__PROBLEM STATEMENT__:
Return all the entries exactly, keeping pictures out.

>> start MATERIAL PROVIDED

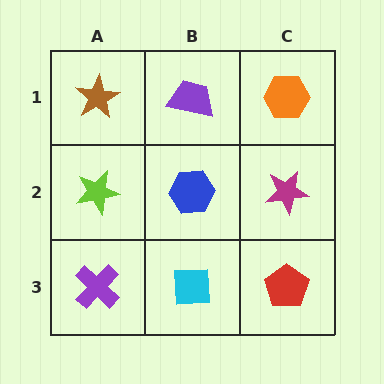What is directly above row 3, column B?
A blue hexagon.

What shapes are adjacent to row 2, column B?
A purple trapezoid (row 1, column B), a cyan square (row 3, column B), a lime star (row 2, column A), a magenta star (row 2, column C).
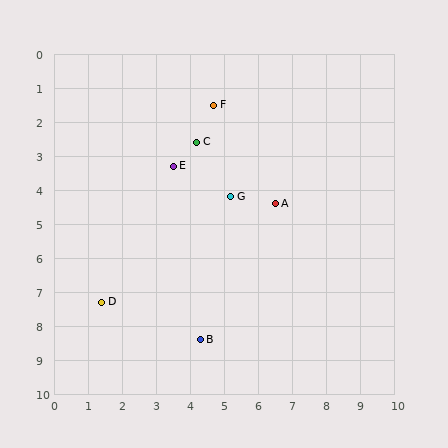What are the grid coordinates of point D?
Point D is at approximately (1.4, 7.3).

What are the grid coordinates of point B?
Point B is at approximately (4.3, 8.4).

>> end MATERIAL PROVIDED

__CORRECT ANSWER__:
What is directly above row 3, column B?
A blue hexagon.

What shapes are adjacent to row 2, column B?
A purple trapezoid (row 1, column B), a cyan square (row 3, column B), a lime star (row 2, column A), a magenta star (row 2, column C).
What are the grid coordinates of point D?
Point D is at approximately (1.4, 7.3).

What are the grid coordinates of point B?
Point B is at approximately (4.3, 8.4).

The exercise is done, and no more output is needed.